# [What you should do]
Leaving out all images, write out the records that follow exactly.

──────── Rows

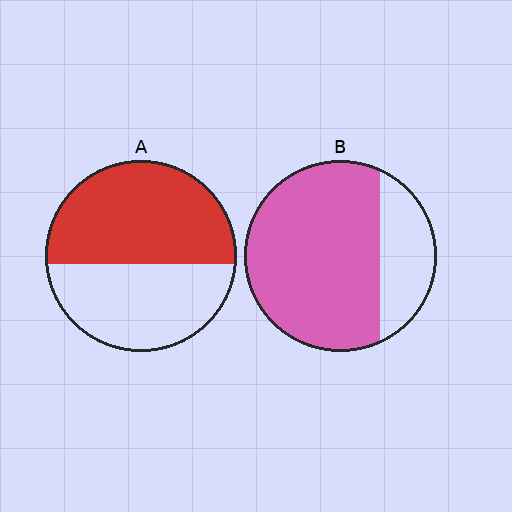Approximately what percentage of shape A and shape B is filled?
A is approximately 55% and B is approximately 75%.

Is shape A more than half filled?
Yes.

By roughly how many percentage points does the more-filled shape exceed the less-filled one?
By roughly 20 percentage points (B over A).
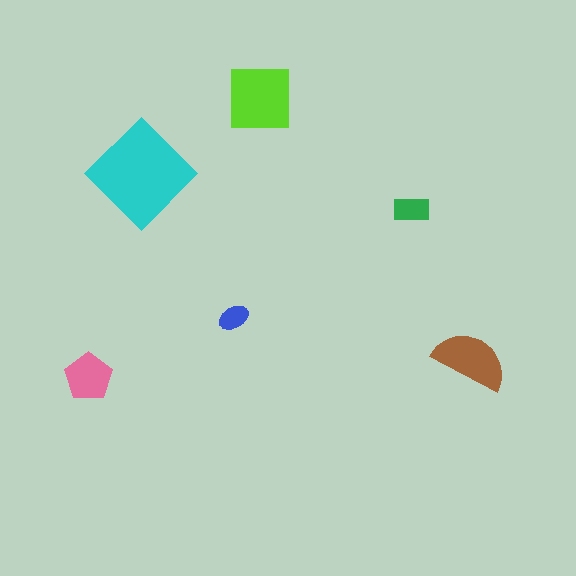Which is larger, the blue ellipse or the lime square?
The lime square.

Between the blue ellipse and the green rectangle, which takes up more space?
The green rectangle.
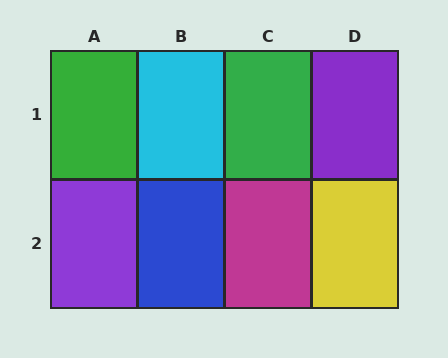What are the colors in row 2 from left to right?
Purple, blue, magenta, yellow.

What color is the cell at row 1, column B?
Cyan.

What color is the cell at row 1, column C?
Green.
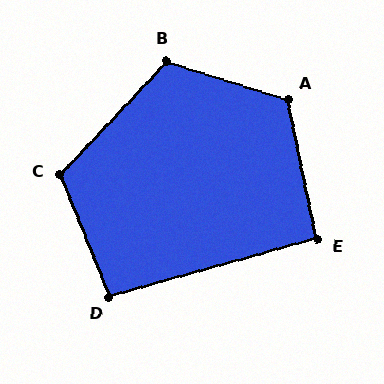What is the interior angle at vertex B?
Approximately 116 degrees (obtuse).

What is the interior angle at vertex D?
Approximately 97 degrees (obtuse).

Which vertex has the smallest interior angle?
E, at approximately 94 degrees.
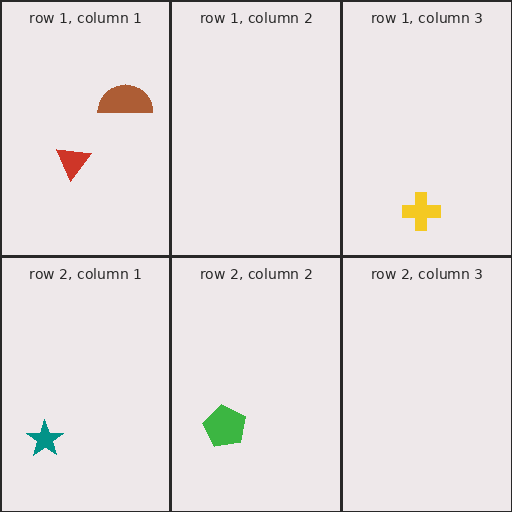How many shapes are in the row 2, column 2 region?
1.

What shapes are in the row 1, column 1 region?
The red triangle, the brown semicircle.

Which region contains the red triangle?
The row 1, column 1 region.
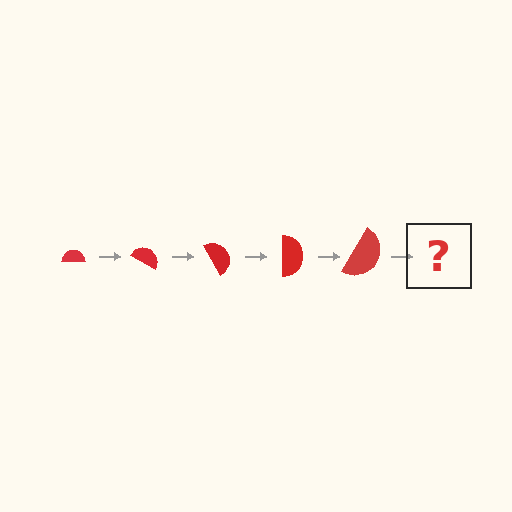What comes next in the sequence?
The next element should be a semicircle, larger than the previous one and rotated 150 degrees clockwise from the start.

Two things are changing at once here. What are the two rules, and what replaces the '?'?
The two rules are that the semicircle grows larger each step and it rotates 30 degrees clockwise each step. The '?' should be a semicircle, larger than the previous one and rotated 150 degrees clockwise from the start.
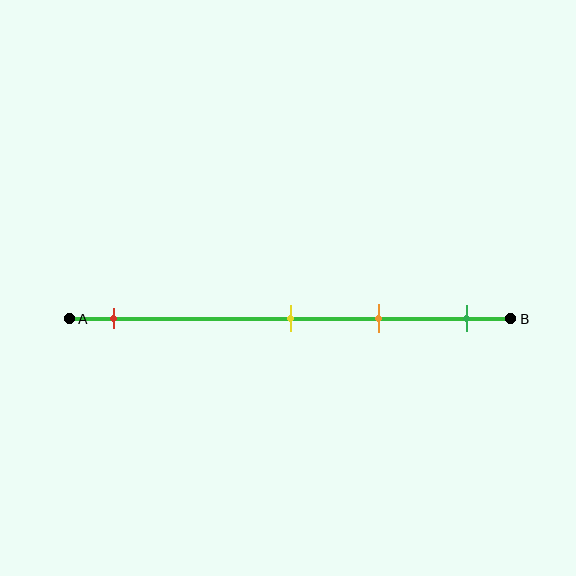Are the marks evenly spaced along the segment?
No, the marks are not evenly spaced.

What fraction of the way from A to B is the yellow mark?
The yellow mark is approximately 50% (0.5) of the way from A to B.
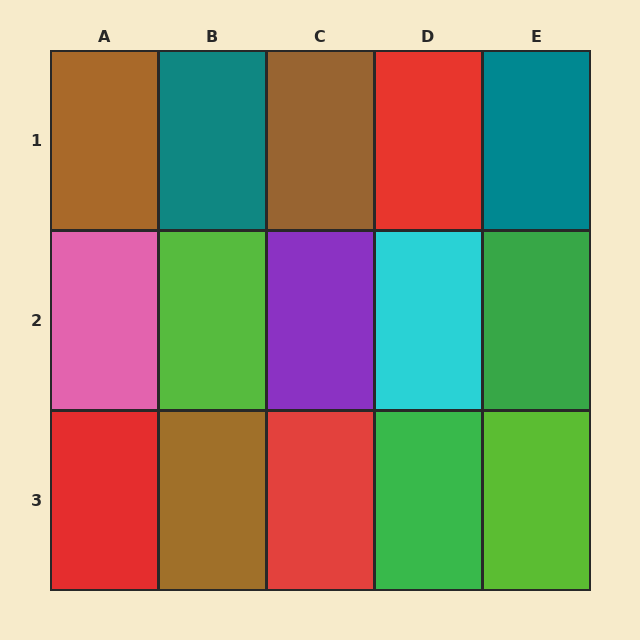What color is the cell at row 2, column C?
Purple.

────────────────

# [Exercise result]
Approximately what percentage of shape A and shape B is filled?
A is approximately 55% and B is approximately 75%.

Is shape A more than half filled?
Yes.

By roughly how many percentage points does the more-filled shape exceed the less-filled one?
By roughly 20 percentage points (B over A).
Which is larger, the blue ellipse or the lime square?
The lime square.

Between the blue ellipse and the green rectangle, which takes up more space?
The green rectangle.
What are the colors in row 2 from left to right?
Purple, blue, magenta, yellow.

What color is the cell at row 1, column B?
Cyan.

What color is the cell at row 1, column C?
Green.
What is the interior angle at vertex B?
Approximately 116 degrees (obtuse).

What is the interior angle at vertex D?
Approximately 97 degrees (obtuse).

Which vertex has the smallest interior angle?
E, at approximately 94 degrees.
How many shapes are in the row 2, column 2 region?
1.

What shapes are in the row 1, column 1 region?
The red triangle, the brown semicircle.

Which region contains the red triangle?
The row 1, column 1 region.
What comes next in the sequence?
The next element should be a semicircle, larger than the previous one and rotated 150 degrees clockwise from the start.

Two things are changing at once here. What are the two rules, and what replaces the '?'?
The two rules are that the semicircle grows larger each step and it rotates 30 degrees clockwise each step. The '?' should be a semicircle, larger than the previous one and rotated 150 degrees clockwise from the start.
Are the marks evenly spaced along the segment?
No, the marks are not evenly spaced.

What fraction of the way from A to B is the yellow mark?
The yellow mark is approximately 50% (0.5) of the way from A to B.
What color is the cell at row 2, column C?
Purple.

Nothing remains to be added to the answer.